Written problem | Copy exactly the block of lines between the one containing "What shapes are in" and the one containing "Which region contains the red semicircle?", inclusive.

---

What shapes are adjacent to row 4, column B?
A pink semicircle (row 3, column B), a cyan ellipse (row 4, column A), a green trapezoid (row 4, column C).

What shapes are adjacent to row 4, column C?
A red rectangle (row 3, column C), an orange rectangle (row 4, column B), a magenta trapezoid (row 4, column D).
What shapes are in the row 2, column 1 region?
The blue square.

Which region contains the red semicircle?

---

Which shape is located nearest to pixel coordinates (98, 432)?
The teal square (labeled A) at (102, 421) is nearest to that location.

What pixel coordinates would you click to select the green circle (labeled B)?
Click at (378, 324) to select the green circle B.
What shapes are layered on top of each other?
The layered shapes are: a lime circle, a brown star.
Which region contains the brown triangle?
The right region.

---

Complete answer |
What shapes are in the row 2, column 1 region?
The blue square.

Which region contains the red semicircle?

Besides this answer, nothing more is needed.